:: What is asked ::
Here are records with pictures in them. Copy all of them exactly and leave the pictures out.

:: Information given ::
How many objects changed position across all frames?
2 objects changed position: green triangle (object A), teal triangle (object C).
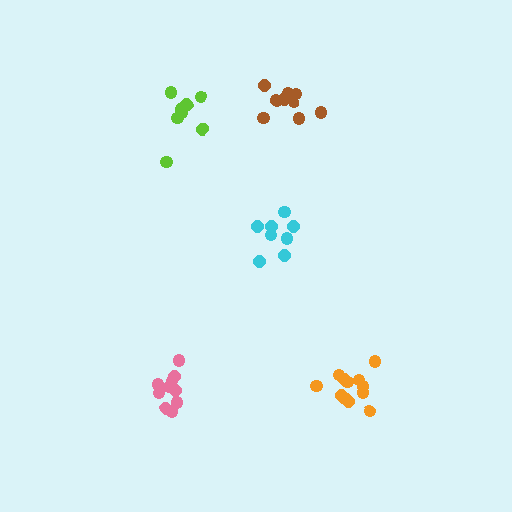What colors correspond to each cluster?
The clusters are colored: cyan, pink, orange, brown, lime.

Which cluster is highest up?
The brown cluster is topmost.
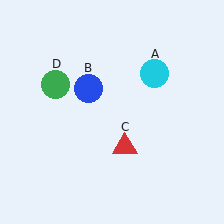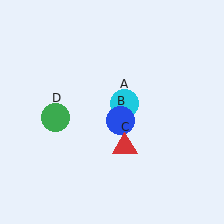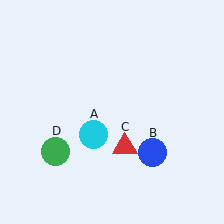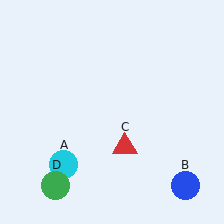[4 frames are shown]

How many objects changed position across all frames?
3 objects changed position: cyan circle (object A), blue circle (object B), green circle (object D).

:: Correct output ::
How many objects changed position across all frames?
2 objects changed position: green triangle (object A), teal triangle (object C).
What colors correspond to each cluster?
The clusters are colored: cyan, pink, orange, brown, lime.

Which cluster is highest up?
The brown cluster is topmost.
[4 frames are shown]

How many objects changed position across all frames?
3 objects changed position: cyan circle (object A), blue circle (object B), green circle (object D).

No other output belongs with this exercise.